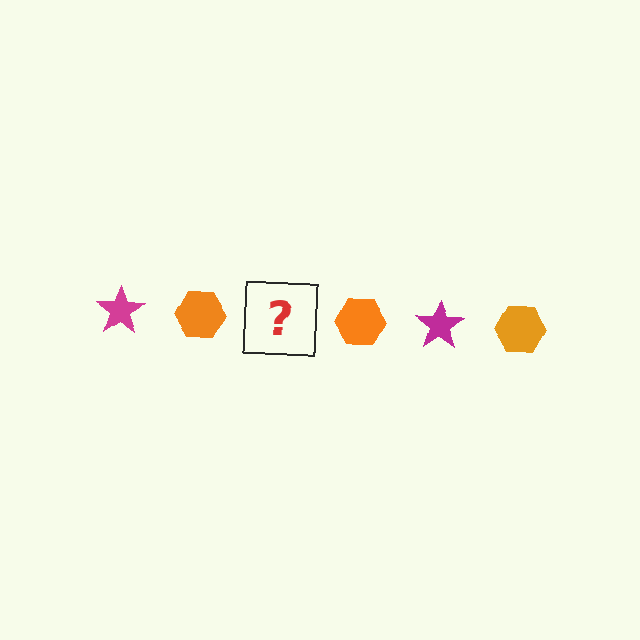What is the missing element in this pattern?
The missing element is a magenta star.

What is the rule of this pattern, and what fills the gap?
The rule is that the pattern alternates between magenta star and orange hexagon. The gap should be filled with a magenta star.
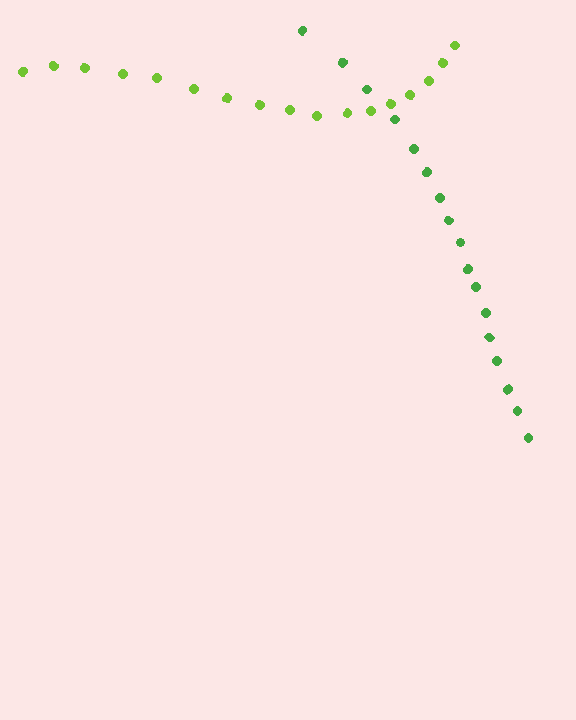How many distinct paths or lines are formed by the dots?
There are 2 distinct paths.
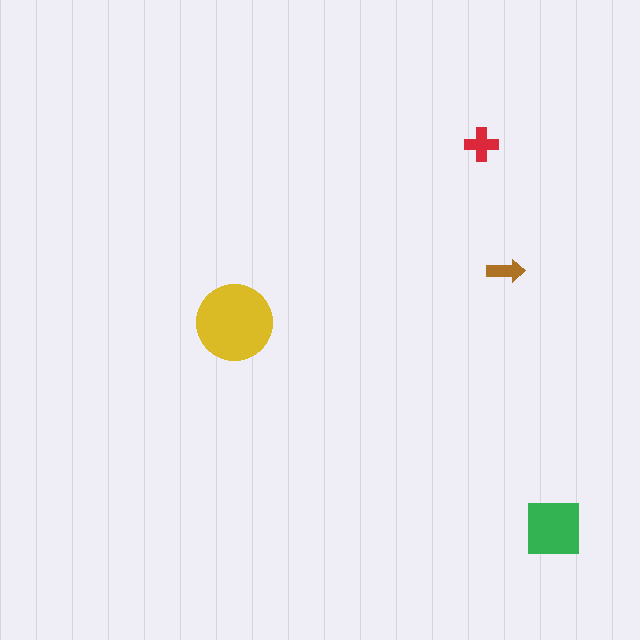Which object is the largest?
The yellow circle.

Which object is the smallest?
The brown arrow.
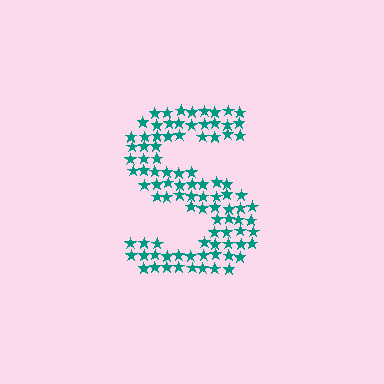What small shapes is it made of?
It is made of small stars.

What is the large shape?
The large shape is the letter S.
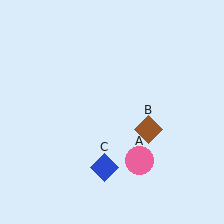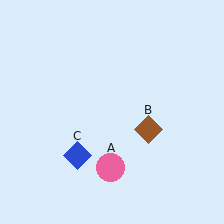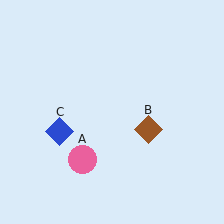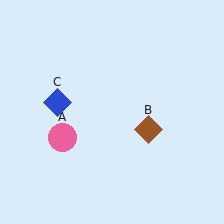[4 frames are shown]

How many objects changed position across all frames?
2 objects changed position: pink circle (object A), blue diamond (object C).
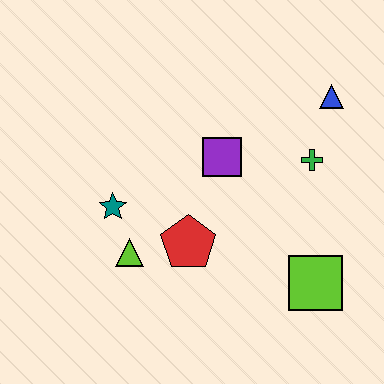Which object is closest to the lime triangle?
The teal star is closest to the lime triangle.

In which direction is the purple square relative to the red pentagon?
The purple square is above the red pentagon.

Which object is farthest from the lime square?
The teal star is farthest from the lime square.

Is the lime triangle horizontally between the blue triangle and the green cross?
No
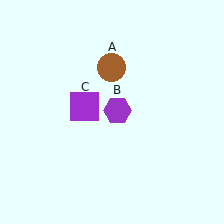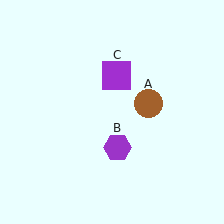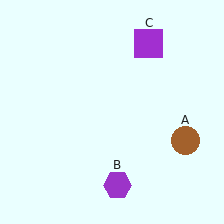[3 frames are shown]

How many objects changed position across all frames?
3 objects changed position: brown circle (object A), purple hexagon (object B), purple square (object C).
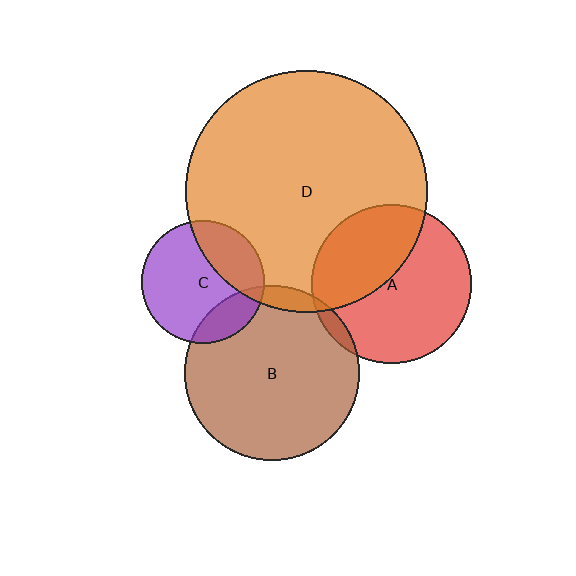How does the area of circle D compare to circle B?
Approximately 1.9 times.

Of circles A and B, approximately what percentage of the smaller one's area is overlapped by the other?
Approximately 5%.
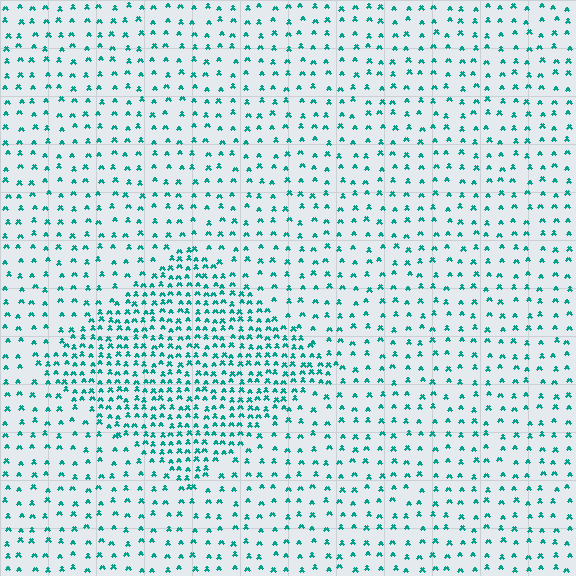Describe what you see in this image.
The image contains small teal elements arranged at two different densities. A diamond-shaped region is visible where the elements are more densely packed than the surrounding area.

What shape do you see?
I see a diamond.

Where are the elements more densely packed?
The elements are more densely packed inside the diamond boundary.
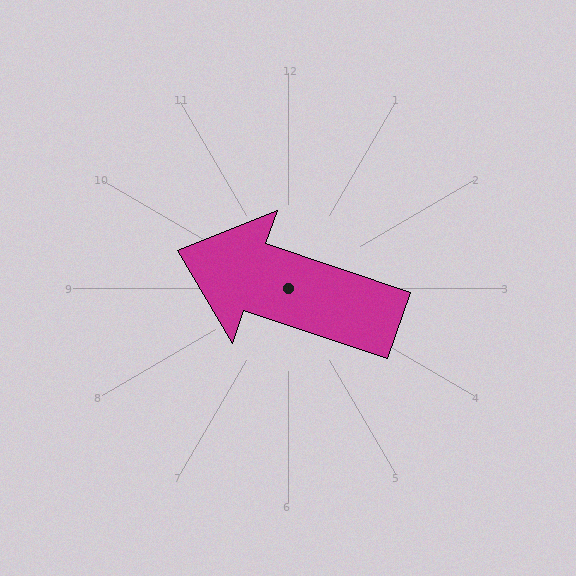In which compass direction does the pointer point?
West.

* * *

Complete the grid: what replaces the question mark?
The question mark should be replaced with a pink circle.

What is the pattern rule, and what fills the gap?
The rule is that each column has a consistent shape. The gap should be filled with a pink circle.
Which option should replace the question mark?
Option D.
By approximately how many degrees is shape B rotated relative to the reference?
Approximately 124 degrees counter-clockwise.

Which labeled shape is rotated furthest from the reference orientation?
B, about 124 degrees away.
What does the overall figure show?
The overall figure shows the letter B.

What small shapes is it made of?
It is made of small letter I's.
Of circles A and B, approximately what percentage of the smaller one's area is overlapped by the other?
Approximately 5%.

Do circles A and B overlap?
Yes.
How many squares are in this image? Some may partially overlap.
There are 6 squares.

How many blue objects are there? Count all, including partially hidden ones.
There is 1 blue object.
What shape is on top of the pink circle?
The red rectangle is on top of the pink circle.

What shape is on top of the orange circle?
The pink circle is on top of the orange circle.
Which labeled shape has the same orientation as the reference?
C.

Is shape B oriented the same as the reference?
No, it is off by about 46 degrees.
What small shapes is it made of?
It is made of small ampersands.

** The problem **
Repeat the lines between those holding "What is the missing element in this pattern?" and "[4 frames are shown]", inclusive. Pictures stay out.

** Task response **
What is the missing element in this pattern?
The missing element is a magenta star.

What is the rule of this pattern, and what fills the gap?
The rule is that the pattern alternates between magenta star and orange hexagon. The gap should be filled with a magenta star.
How many distinct paths or lines are formed by the dots?
There are 2 distinct paths.
Which object is the largest?
The yellow circle.

Which object is the smallest?
The brown arrow.
What small shapes is it made of?
It is made of small stars.

What is the large shape?
The large shape is the letter S.
[4 frames are shown]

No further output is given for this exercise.